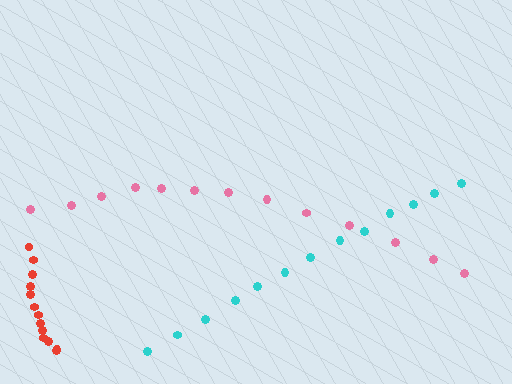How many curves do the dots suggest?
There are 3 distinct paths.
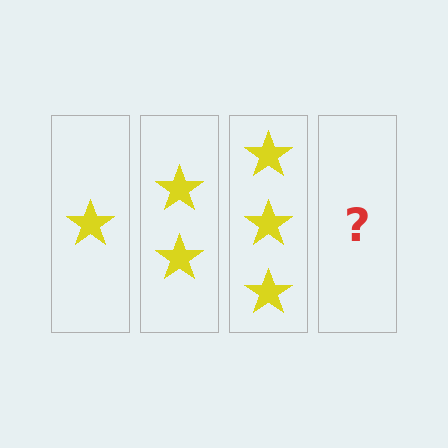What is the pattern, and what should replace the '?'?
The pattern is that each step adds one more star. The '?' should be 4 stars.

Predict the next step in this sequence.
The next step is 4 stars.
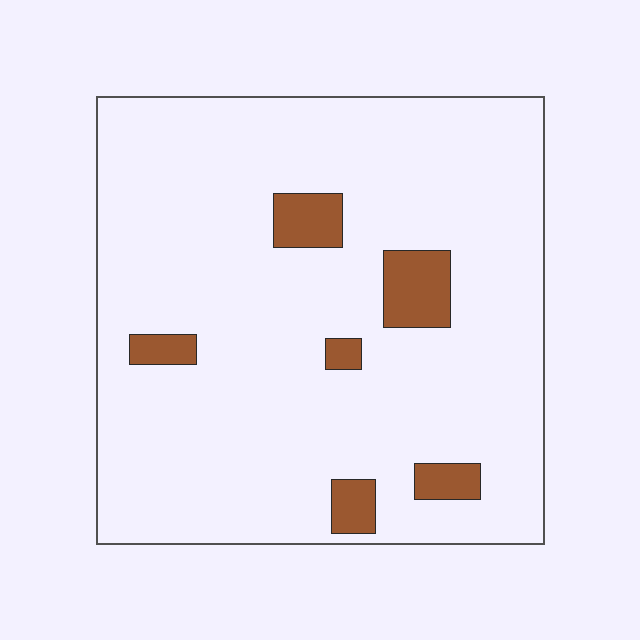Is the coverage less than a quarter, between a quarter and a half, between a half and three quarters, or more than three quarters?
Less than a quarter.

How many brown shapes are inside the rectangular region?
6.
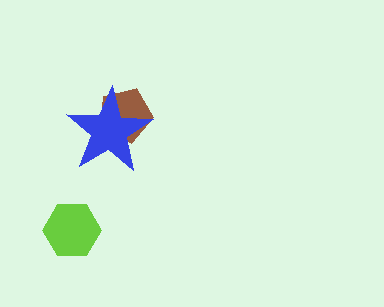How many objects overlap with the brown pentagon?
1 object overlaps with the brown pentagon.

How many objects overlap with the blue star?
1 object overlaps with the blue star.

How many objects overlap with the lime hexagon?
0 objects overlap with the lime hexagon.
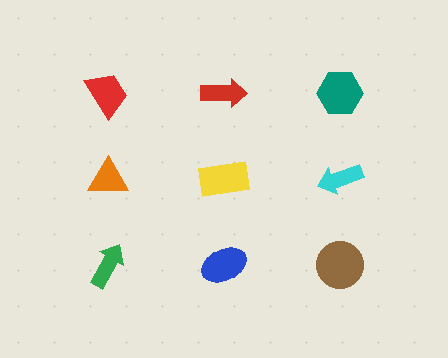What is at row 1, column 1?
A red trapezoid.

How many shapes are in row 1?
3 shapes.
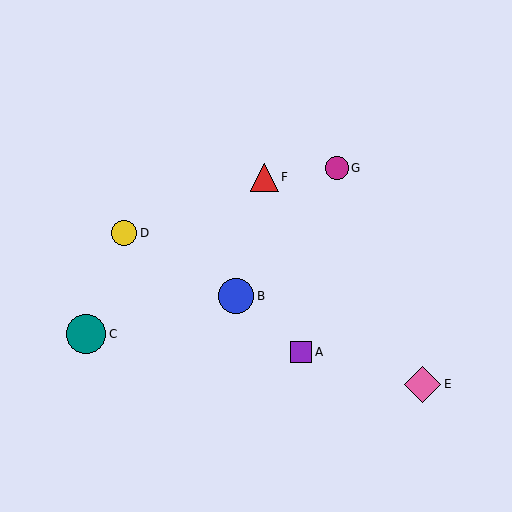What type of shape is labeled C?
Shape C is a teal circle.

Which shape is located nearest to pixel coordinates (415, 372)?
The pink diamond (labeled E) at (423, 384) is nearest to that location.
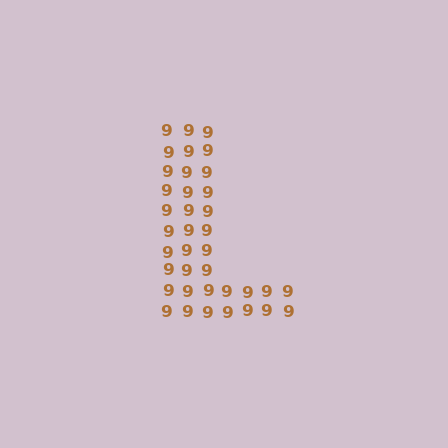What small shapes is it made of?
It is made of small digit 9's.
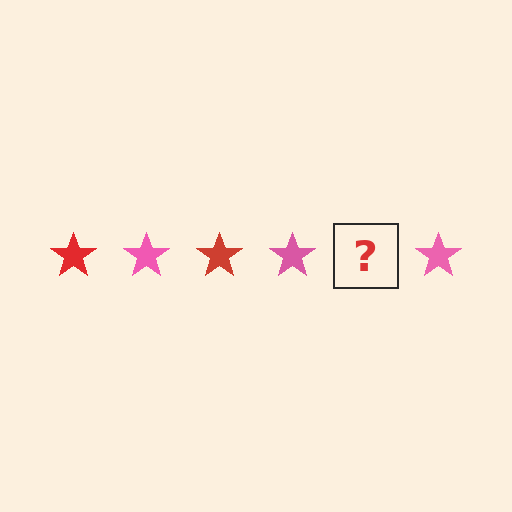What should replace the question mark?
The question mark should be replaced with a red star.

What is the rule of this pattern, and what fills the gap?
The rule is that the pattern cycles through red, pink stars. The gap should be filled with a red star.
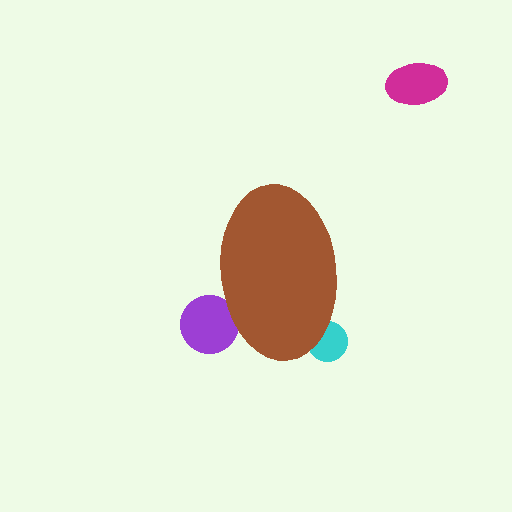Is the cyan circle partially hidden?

▬▬▬▬▬▬

• [Task description] Reproduce all of the data exactly; the pictures do not belong in the copy.

• [Exercise response]
How many curves do the dots suggest?
There are 3 distinct paths.
What is the pattern, and what should replace the '?'?
The pattern is that each step adds one more star. The '?' should be 4 stars.

Predict the next step in this sequence.
The next step is 4 stars.
Is the coverage less than a quarter, between a quarter and a half, between a half and three quarters, or more than three quarters?
Less than a quarter.

How many brown shapes are inside the rectangular region?
6.
How many objects overlap with the brown pentagon?
1 object overlaps with the brown pentagon.

How many objects overlap with the blue star?
1 object overlaps with the blue star.

How many objects overlap with the lime hexagon?
0 objects overlap with the lime hexagon.
What is at row 1, column 1?
A red trapezoid.

How many shapes are in row 1?
3 shapes.
What type of shape is labeled C?
Shape C is a teal circle.

Which shape is located nearest to pixel coordinates (415, 372)?
The pink diamond (labeled E) at (423, 384) is nearest to that location.
What small shapes is it made of?
It is made of small digit 9's.
What should replace the question mark?
The question mark should be replaced with a red star.

What is the rule of this pattern, and what fills the gap?
The rule is that the pattern cycles through red, pink stars. The gap should be filled with a red star.
Is the cyan circle partially hidden?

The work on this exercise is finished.